* BEGIN Dataset *

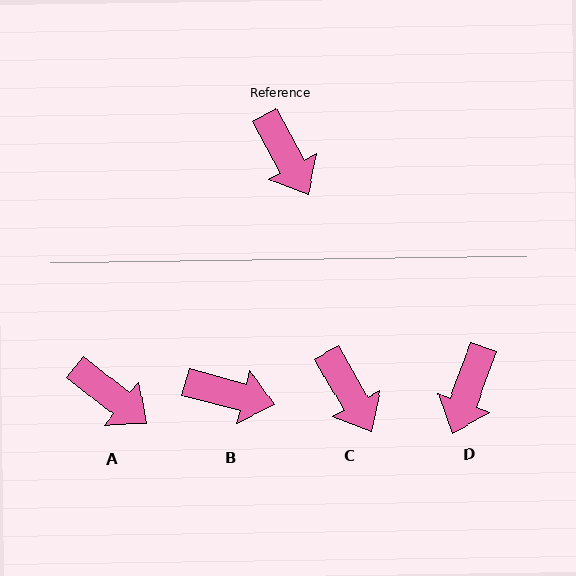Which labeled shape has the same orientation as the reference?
C.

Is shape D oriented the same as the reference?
No, it is off by about 49 degrees.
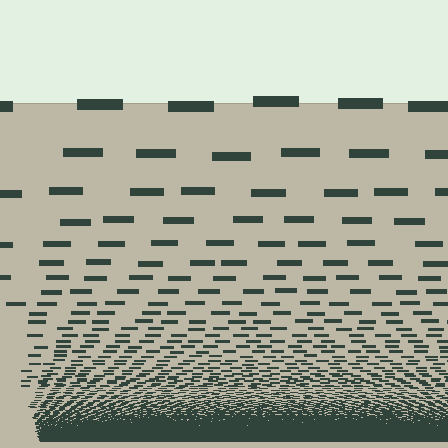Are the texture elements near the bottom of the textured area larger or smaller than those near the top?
Smaller. The gradient is inverted — elements near the bottom are smaller and denser.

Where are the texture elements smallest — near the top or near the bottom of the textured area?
Near the bottom.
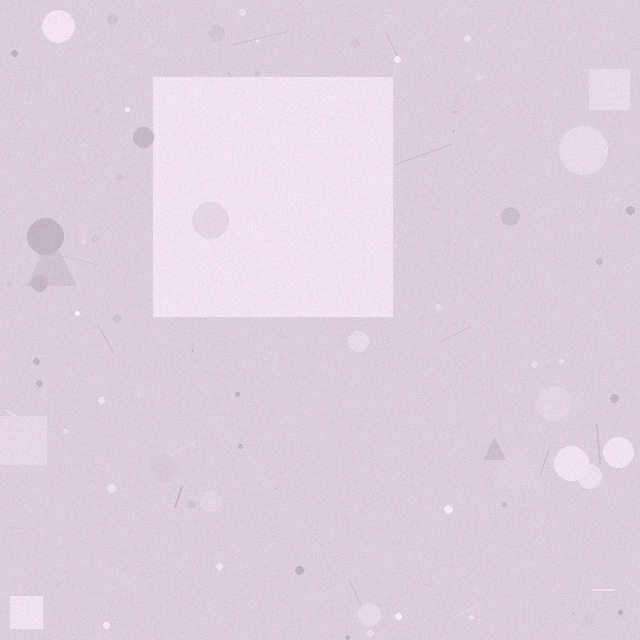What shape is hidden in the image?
A square is hidden in the image.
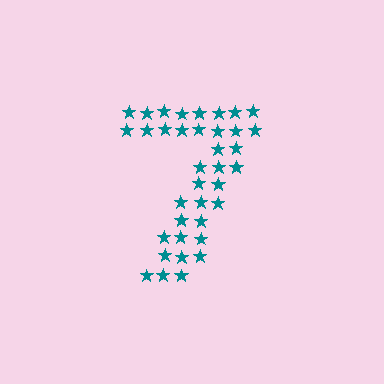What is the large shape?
The large shape is the digit 7.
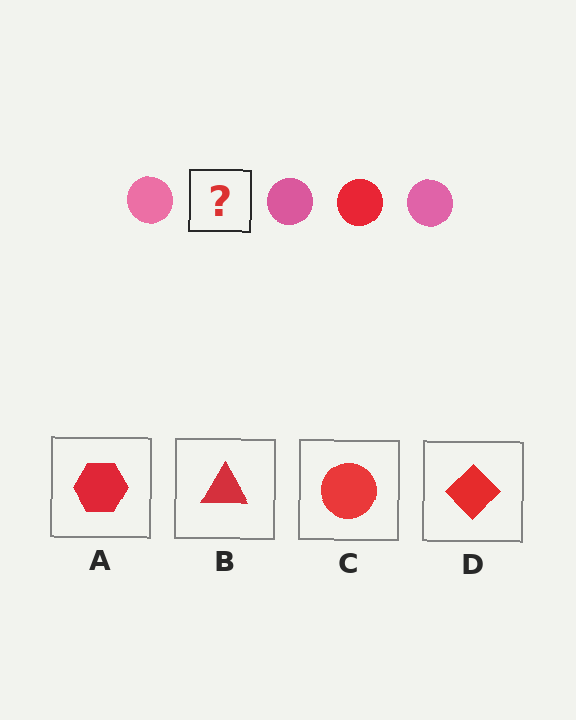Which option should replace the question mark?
Option C.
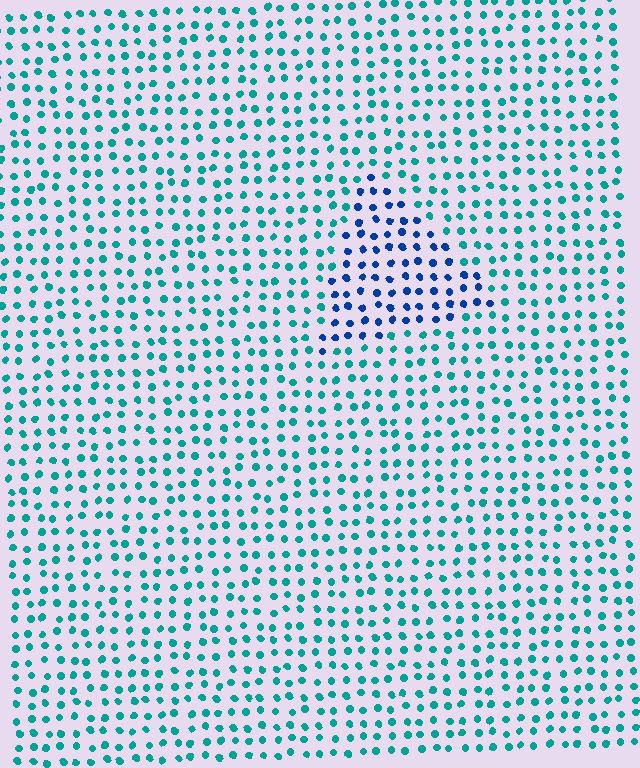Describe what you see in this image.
The image is filled with small teal elements in a uniform arrangement. A triangle-shaped region is visible where the elements are tinted to a slightly different hue, forming a subtle color boundary.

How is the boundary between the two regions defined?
The boundary is defined purely by a slight shift in hue (about 43 degrees). Spacing, size, and orientation are identical on both sides.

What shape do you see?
I see a triangle.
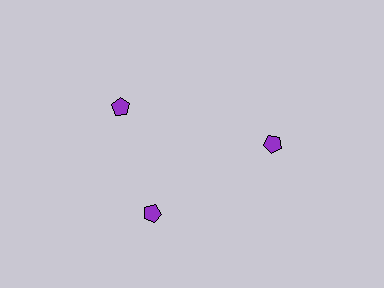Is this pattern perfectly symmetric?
No. The 3 purple pentagons are arranged in a ring, but one element near the 11 o'clock position is rotated out of alignment along the ring, breaking the 3-fold rotational symmetry.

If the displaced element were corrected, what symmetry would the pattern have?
It would have 3-fold rotational symmetry — the pattern would map onto itself every 120 degrees.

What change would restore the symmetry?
The symmetry would be restored by rotating it back into even spacing with its neighbors so that all 3 pentagons sit at equal angles and equal distance from the center.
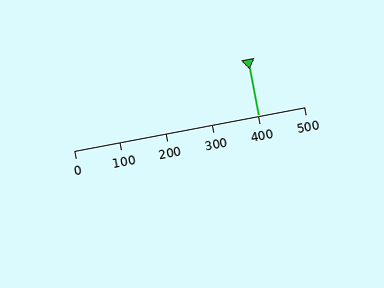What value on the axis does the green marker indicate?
The marker indicates approximately 400.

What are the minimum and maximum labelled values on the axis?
The axis runs from 0 to 500.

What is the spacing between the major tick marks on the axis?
The major ticks are spaced 100 apart.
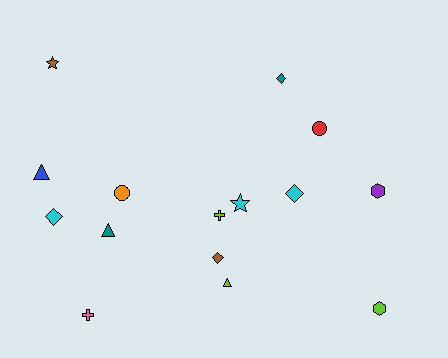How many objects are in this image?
There are 15 objects.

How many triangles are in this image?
There are 3 triangles.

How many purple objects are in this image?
There is 1 purple object.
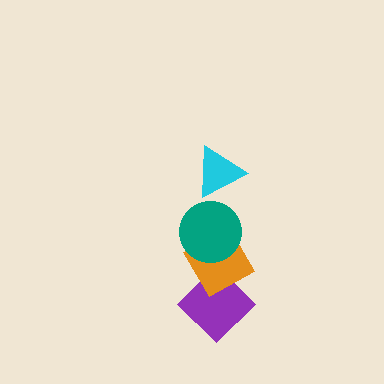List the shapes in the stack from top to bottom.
From top to bottom: the cyan triangle, the teal circle, the orange diamond, the purple diamond.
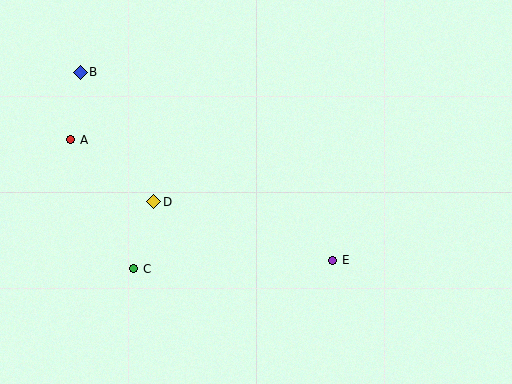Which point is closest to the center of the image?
Point D at (154, 202) is closest to the center.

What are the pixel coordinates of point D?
Point D is at (154, 202).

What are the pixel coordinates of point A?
Point A is at (71, 140).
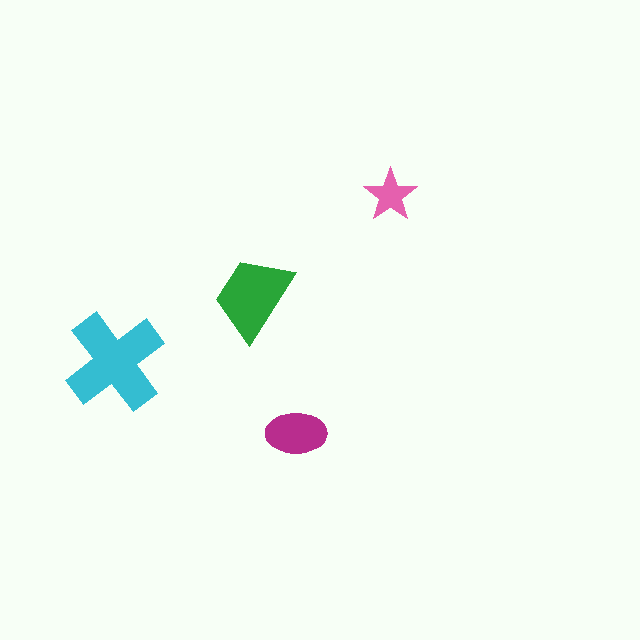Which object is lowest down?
The magenta ellipse is bottommost.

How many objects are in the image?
There are 4 objects in the image.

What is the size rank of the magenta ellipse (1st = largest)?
3rd.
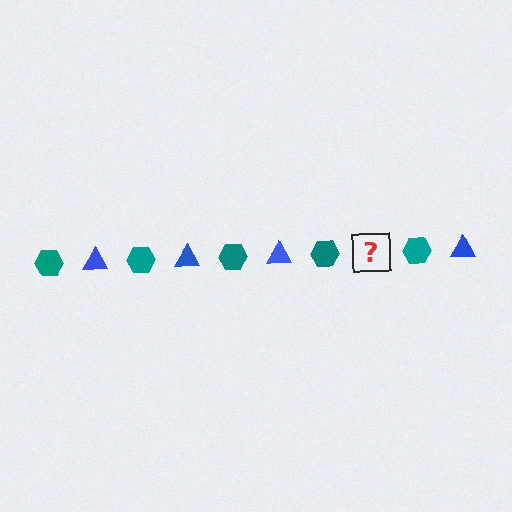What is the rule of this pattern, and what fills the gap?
The rule is that the pattern alternates between teal hexagon and blue triangle. The gap should be filled with a blue triangle.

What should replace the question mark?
The question mark should be replaced with a blue triangle.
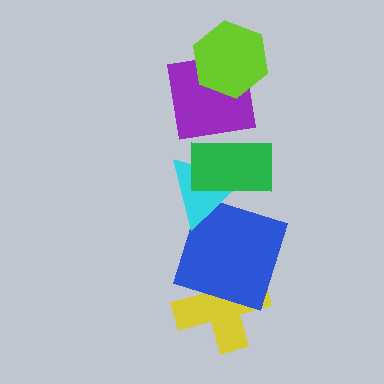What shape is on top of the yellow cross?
The blue square is on top of the yellow cross.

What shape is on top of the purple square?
The lime hexagon is on top of the purple square.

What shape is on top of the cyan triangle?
The green rectangle is on top of the cyan triangle.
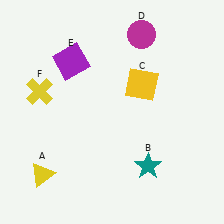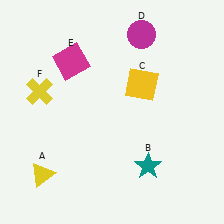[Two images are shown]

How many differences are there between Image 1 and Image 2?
There is 1 difference between the two images.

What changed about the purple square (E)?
In Image 1, E is purple. In Image 2, it changed to magenta.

* END Dataset *

| What to produce |
Can the entries above be repeated exactly, without their pictures?

| Full output |
Which labeled shape has the same orientation as the reference?
C.

Is shape D oriented the same as the reference?
No, it is off by about 49 degrees.
Are the texture elements near the bottom of the textured area larger or smaller than those near the top?
Smaller. The gradient is inverted — elements near the bottom are smaller and denser.

Where are the texture elements smallest — near the top or near the bottom of the textured area?
Near the bottom.
What shape is hidden in the image?
A square is hidden in the image.
What is the large shape?
The large shape is the digit 7.
Which option should replace the question mark?
Option C.
Describe what you see in this image.
The image is filled with small teal elements in a uniform arrangement. A triangle-shaped region is visible where the elements are tinted to a slightly different hue, forming a subtle color boundary.

How is the boundary between the two regions defined?
The boundary is defined purely by a slight shift in hue (about 43 degrees). Spacing, size, and orientation are identical on both sides.

What shape do you see?
I see a triangle.
Is this pattern perfectly symmetric?
No. The 3 purple pentagons are arranged in a ring, but one element near the 11 o'clock position is rotated out of alignment along the ring, breaking the 3-fold rotational symmetry.

If the displaced element were corrected, what symmetry would the pattern have?
It would have 3-fold rotational symmetry — the pattern would map onto itself every 120 degrees.

What change would restore the symmetry?
The symmetry would be restored by rotating it back into even spacing with its neighbors so that all 3 pentagons sit at equal angles and equal distance from the center.
What value on the axis does the green marker indicate?
The marker indicates approximately 400.

What are the minimum and maximum labelled values on the axis?
The axis runs from 0 to 500.

What is the spacing between the major tick marks on the axis?
The major ticks are spaced 100 apart.
How many objects are in this image?
There are 15 objects.

How many triangles are in this image?
There are 3 triangles.

How many purple objects are in this image?
There is 1 purple object.
List the shapes in the stack from top to bottom.
From top to bottom: the cyan triangle, the teal circle, the orange diamond, the purple diamond.
Which point is closest to the center of the image?
Point D at (154, 202) is closest to the center.

What are the pixel coordinates of point D?
Point D is at (154, 202).

What are the pixel coordinates of point A?
Point A is at (71, 140).
Which object is lowest down?
The magenta ellipse is bottommost.

How many objects are in the image?
There are 4 objects in the image.

What is the size rank of the magenta ellipse (1st = largest)?
3rd.
What is the rule of this pattern, and what fills the gap?
The rule is that the pattern alternates between teal hexagon and blue triangle. The gap should be filled with a blue triangle.

What should replace the question mark?
The question mark should be replaced with a blue triangle.
What shape is on top of the yellow cross?
The blue square is on top of the yellow cross.

What shape is on top of the purple square?
The lime hexagon is on top of the purple square.

What shape is on top of the cyan triangle?
The green rectangle is on top of the cyan triangle.
[Two images are shown]

How many differences are there between Image 1 and Image 2?
There is 1 difference between the two images.

What changed about the purple square (E)?
In Image 1, E is purple. In Image 2, it changed to magenta.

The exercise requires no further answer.